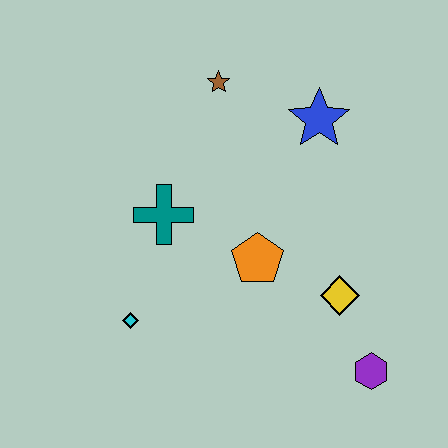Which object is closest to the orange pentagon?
The yellow diamond is closest to the orange pentagon.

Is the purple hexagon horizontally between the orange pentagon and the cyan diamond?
No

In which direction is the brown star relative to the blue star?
The brown star is to the left of the blue star.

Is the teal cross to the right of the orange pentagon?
No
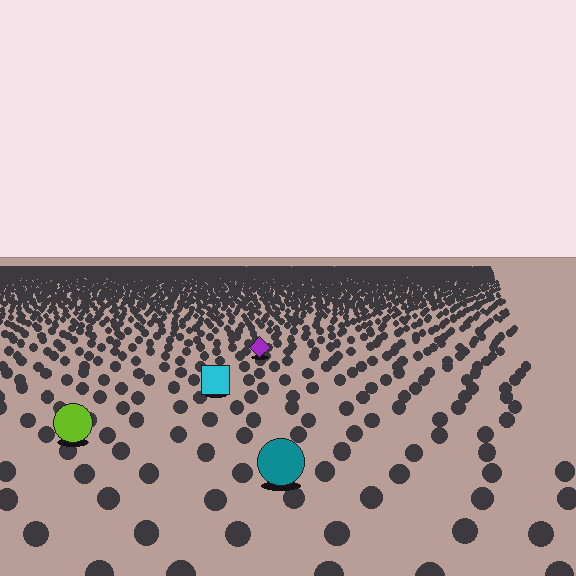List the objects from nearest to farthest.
From nearest to farthest: the teal circle, the lime circle, the cyan square, the purple diamond.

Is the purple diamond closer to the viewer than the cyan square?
No. The cyan square is closer — you can tell from the texture gradient: the ground texture is coarser near it.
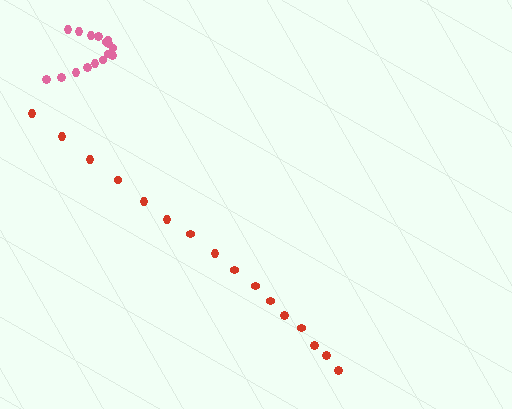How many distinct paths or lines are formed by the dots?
There are 2 distinct paths.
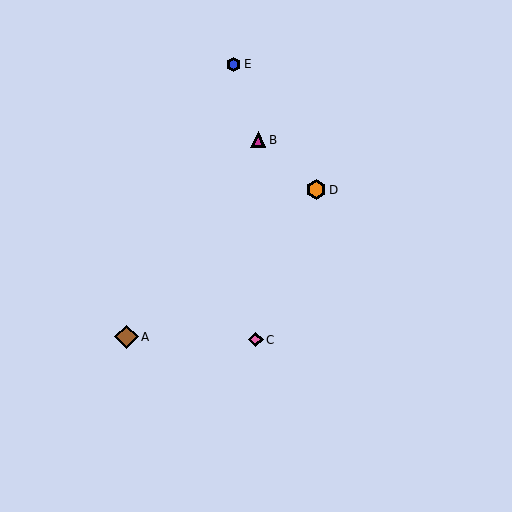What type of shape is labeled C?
Shape C is a pink diamond.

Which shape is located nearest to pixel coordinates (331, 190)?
The orange hexagon (labeled D) at (316, 190) is nearest to that location.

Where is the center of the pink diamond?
The center of the pink diamond is at (256, 340).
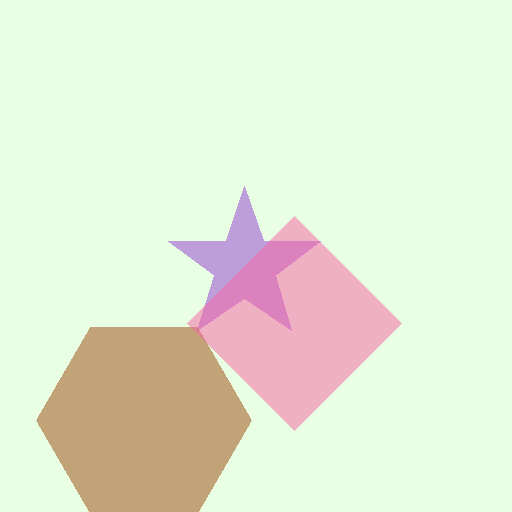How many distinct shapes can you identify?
There are 3 distinct shapes: a purple star, a brown hexagon, a pink diamond.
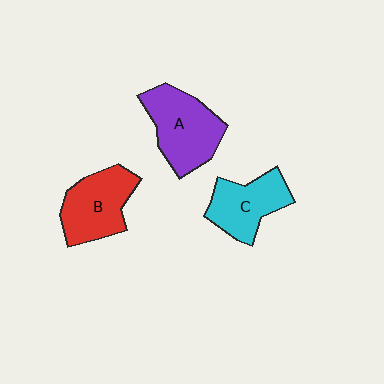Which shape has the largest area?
Shape A (purple).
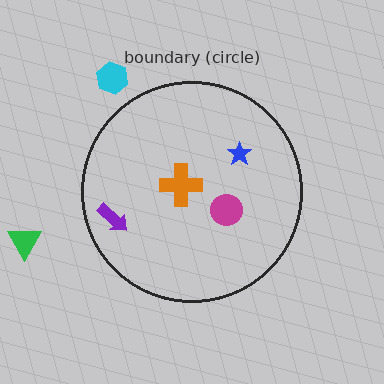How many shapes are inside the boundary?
4 inside, 2 outside.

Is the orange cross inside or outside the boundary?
Inside.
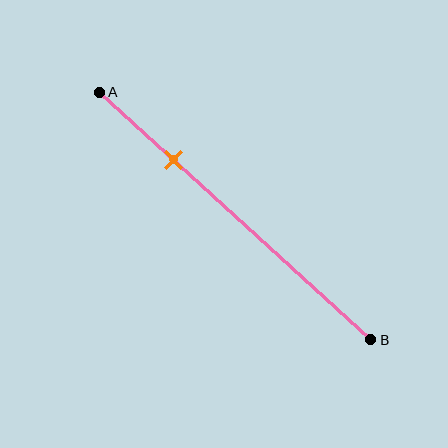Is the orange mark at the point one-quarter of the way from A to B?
Yes, the mark is approximately at the one-quarter point.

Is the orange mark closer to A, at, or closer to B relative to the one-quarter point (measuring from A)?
The orange mark is approximately at the one-quarter point of segment AB.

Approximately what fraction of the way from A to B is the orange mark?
The orange mark is approximately 25% of the way from A to B.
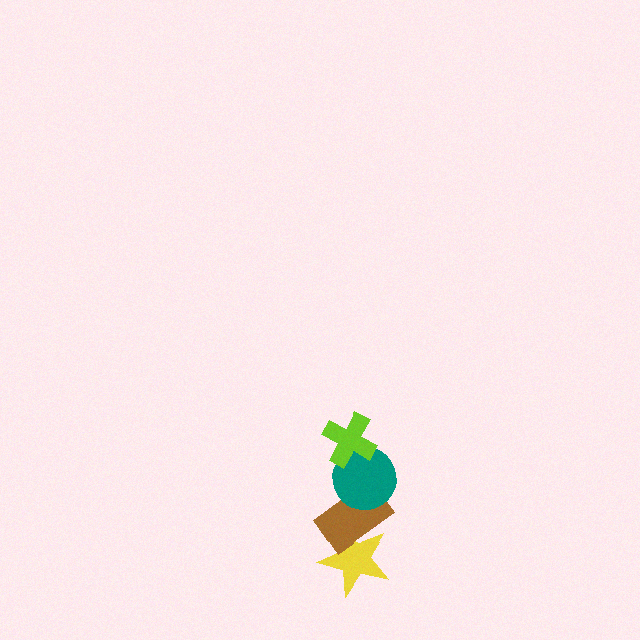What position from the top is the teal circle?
The teal circle is 2nd from the top.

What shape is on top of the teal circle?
The lime cross is on top of the teal circle.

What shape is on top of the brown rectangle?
The teal circle is on top of the brown rectangle.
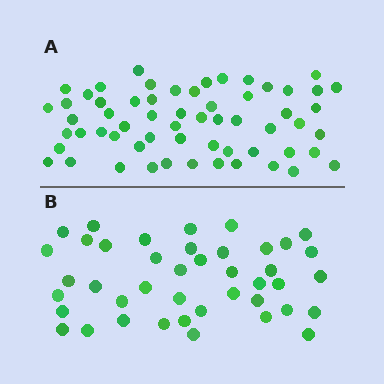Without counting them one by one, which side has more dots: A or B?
Region A (the top region) has more dots.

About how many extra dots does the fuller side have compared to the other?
Region A has approximately 20 more dots than region B.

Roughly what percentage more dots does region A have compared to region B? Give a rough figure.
About 45% more.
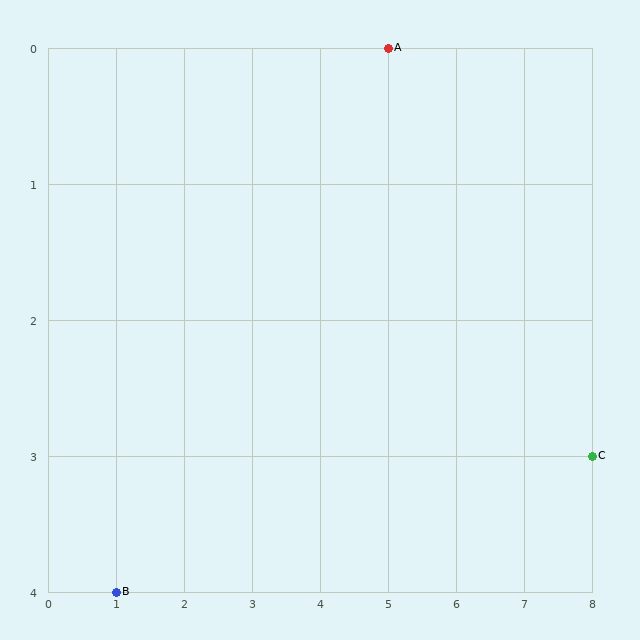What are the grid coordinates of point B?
Point B is at grid coordinates (1, 4).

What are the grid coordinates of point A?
Point A is at grid coordinates (5, 0).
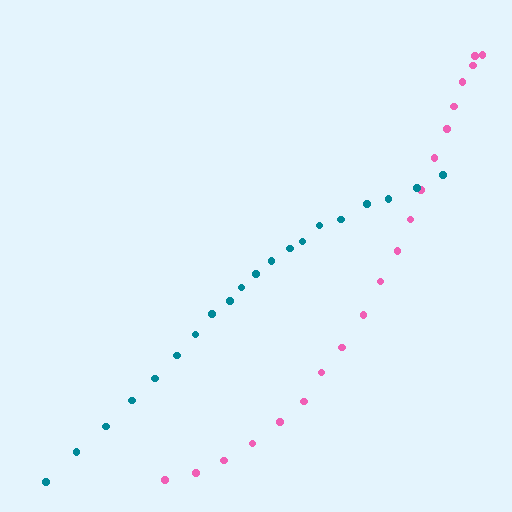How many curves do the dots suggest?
There are 2 distinct paths.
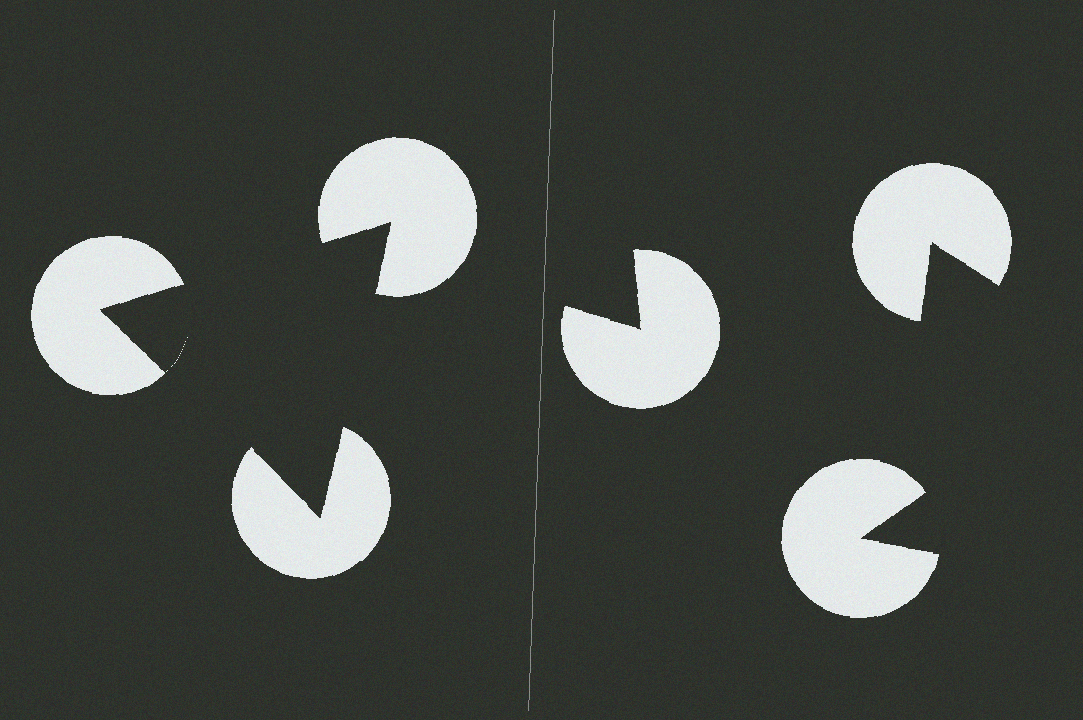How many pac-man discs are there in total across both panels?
6 — 3 on each side.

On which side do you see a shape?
An illusory triangle appears on the left side. On the right side the wedge cuts are rotated, so no coherent shape forms.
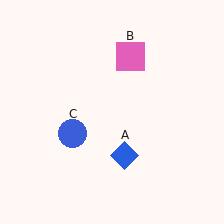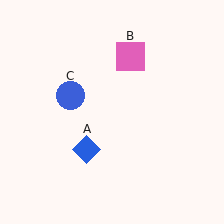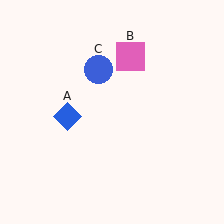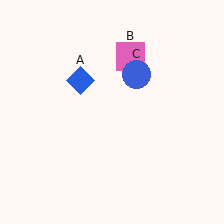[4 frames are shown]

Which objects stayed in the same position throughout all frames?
Pink square (object B) remained stationary.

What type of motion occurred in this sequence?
The blue diamond (object A), blue circle (object C) rotated clockwise around the center of the scene.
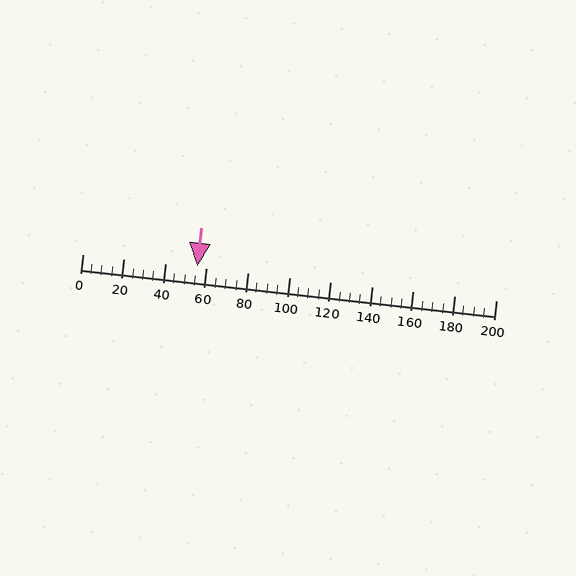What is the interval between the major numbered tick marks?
The major tick marks are spaced 20 units apart.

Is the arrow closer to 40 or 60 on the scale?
The arrow is closer to 60.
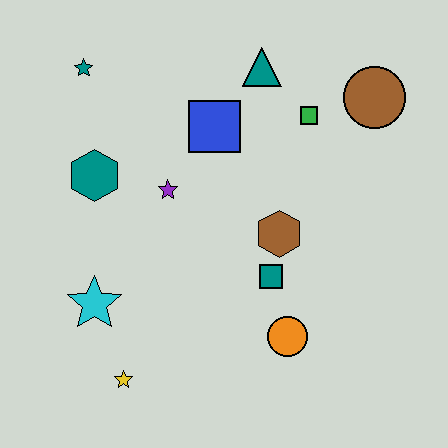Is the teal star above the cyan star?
Yes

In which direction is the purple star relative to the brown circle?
The purple star is to the left of the brown circle.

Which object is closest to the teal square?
The brown hexagon is closest to the teal square.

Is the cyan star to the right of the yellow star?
No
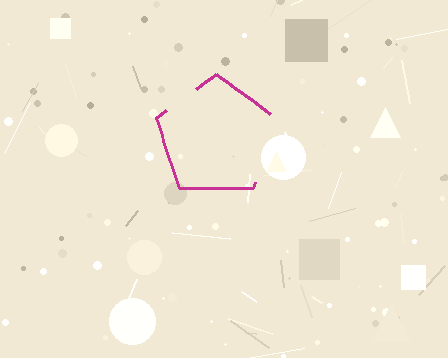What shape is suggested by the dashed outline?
The dashed outline suggests a pentagon.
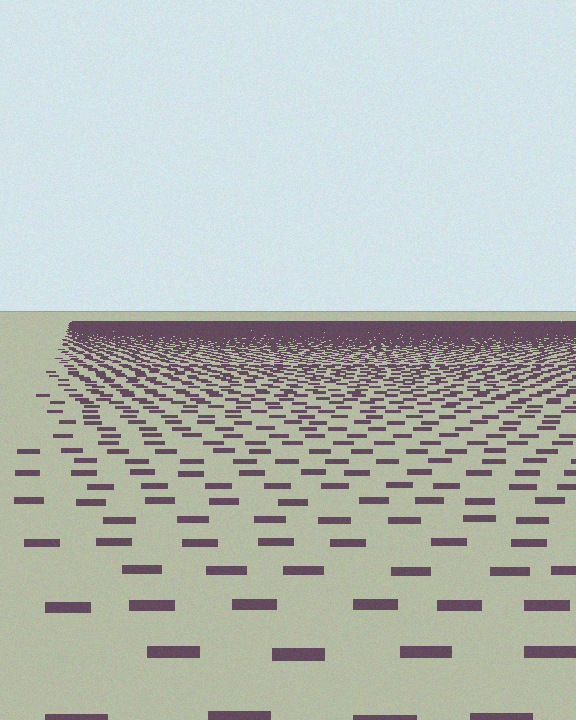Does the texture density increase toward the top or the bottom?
Density increases toward the top.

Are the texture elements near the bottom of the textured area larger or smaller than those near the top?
Larger. Near the bottom, elements are closer to the viewer and appear at a bigger on-screen size.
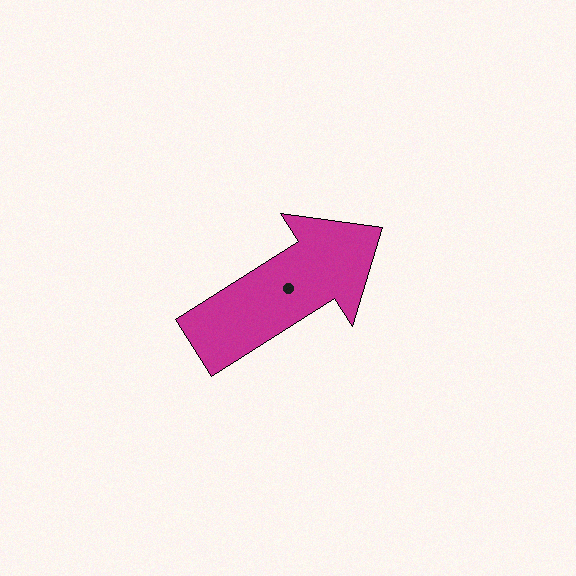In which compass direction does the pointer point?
Northeast.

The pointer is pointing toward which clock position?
Roughly 2 o'clock.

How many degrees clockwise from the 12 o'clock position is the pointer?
Approximately 57 degrees.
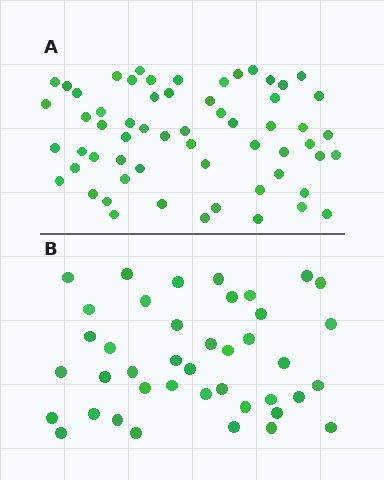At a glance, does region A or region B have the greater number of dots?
Region A (the top region) has more dots.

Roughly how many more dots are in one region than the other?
Region A has approximately 20 more dots than region B.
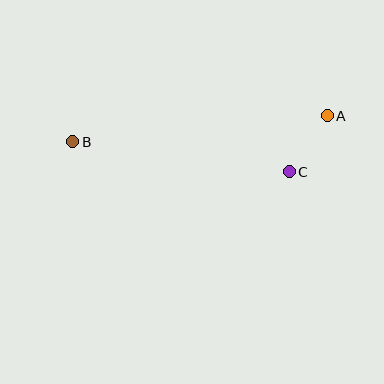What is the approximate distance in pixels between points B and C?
The distance between B and C is approximately 218 pixels.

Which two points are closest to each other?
Points A and C are closest to each other.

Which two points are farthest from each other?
Points A and B are farthest from each other.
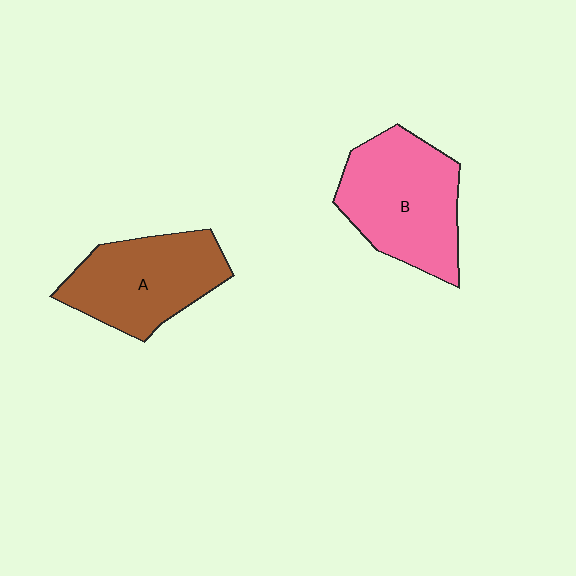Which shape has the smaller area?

### AIM
Return each line from the material above exactly, but not the pictures.

### FINISHED ANSWER
Which object is closest to the orange pentagon?
The yellow diamond is closest to the orange pentagon.

Is the purple hexagon horizontally between the orange pentagon and the cyan diamond?
No

In which direction is the brown star relative to the blue star?
The brown star is to the left of the blue star.

Is the teal cross to the right of the orange pentagon?
No
List the objects from nearest to farthest.
From nearest to farthest: the teal circle, the lime circle, the cyan square, the purple diamond.

Is the purple diamond closer to the viewer than the cyan square?
No. The cyan square is closer — you can tell from the texture gradient: the ground texture is coarser near it.
How many distinct paths or lines are formed by the dots?
There are 2 distinct paths.
What type of shape is labeled C?
Shape C is a pink diamond.

Which shape is located nearest to pixel coordinates (331, 190)?
The orange hexagon (labeled D) at (316, 190) is nearest to that location.

Where is the center of the pink diamond?
The center of the pink diamond is at (256, 340).
How many distinct shapes can you identify?
There are 3 distinct shapes: a purple star, a brown hexagon, a pink diamond.
Which shape has the largest area?
Shape A (purple).
How many shapes are inside the boundary?
4 inside, 2 outside.

Is the orange cross inside or outside the boundary?
Inside.
Is the orange mark at the point one-quarter of the way from A to B?
Yes, the mark is approximately at the one-quarter point.

Is the orange mark closer to A, at, or closer to B relative to the one-quarter point (measuring from A)?
The orange mark is approximately at the one-quarter point of segment AB.

Approximately what fraction of the way from A to B is the orange mark?
The orange mark is approximately 25% of the way from A to B.
What position from the top is the teal circle?
The teal circle is 2nd from the top.

What shape is on top of the teal circle?
The lime cross is on top of the teal circle.

What shape is on top of the brown rectangle?
The teal circle is on top of the brown rectangle.
Without counting them one by one, which side has more dots: A or B?
Region A (the top region) has more dots.

About how many extra dots does the fuller side have compared to the other?
Region A has approximately 20 more dots than region B.

Roughly what percentage more dots does region A have compared to region B? Give a rough figure.
About 45% more.
What are the grid coordinates of point B?
Point B is at grid coordinates (1, 4).

What are the grid coordinates of point A?
Point A is at grid coordinates (5, 0).
How many curves do the dots suggest?
There are 2 distinct paths.
How many pac-man discs are there in total across both panels?
6 — 3 on each side.

On which side do you see a shape?
An illusory triangle appears on the left side. On the right side the wedge cuts are rotated, so no coherent shape forms.
[4 frames are shown]

Which objects stayed in the same position throughout all frames?
Pink square (object B) remained stationary.

What type of motion occurred in this sequence?
The blue diamond (object A), blue circle (object C) rotated clockwise around the center of the scene.
What is the interval between the major numbered tick marks?
The major tick marks are spaced 20 units apart.

Is the arrow closer to 40 or 60 on the scale?
The arrow is closer to 60.
Is the teal star above the cyan star?
Yes

In which direction is the purple star relative to the brown circle?
The purple star is to the left of the brown circle.

Which object is closest to the teal square?
The brown hexagon is closest to the teal square.

Is the cyan star to the right of the yellow star?
No
What shape is suggested by the dashed outline?
The dashed outline suggests a pentagon.
Does the texture density increase toward the top or the bottom?
Density increases toward the top.

Are the texture elements near the bottom of the textured area larger or smaller than those near the top?
Larger. Near the bottom, elements are closer to the viewer and appear at a bigger on-screen size.
In which compass direction does the pointer point?
Northeast.

The pointer is pointing toward which clock position?
Roughly 2 o'clock.

How many degrees clockwise from the 12 o'clock position is the pointer?
Approximately 57 degrees.
At a glance, does region A or region B have the greater number of dots?
Region A (the top region) has more dots.

Roughly how many more dots are in one region than the other?
Region A has approximately 20 more dots than region B.
What is the approximate distance in pixels between points B and C?
The distance between B and C is approximately 218 pixels.

Which two points are closest to each other?
Points A and C are closest to each other.

Which two points are farthest from each other?
Points A and B are farthest from each other.
Which shape has the smaller area?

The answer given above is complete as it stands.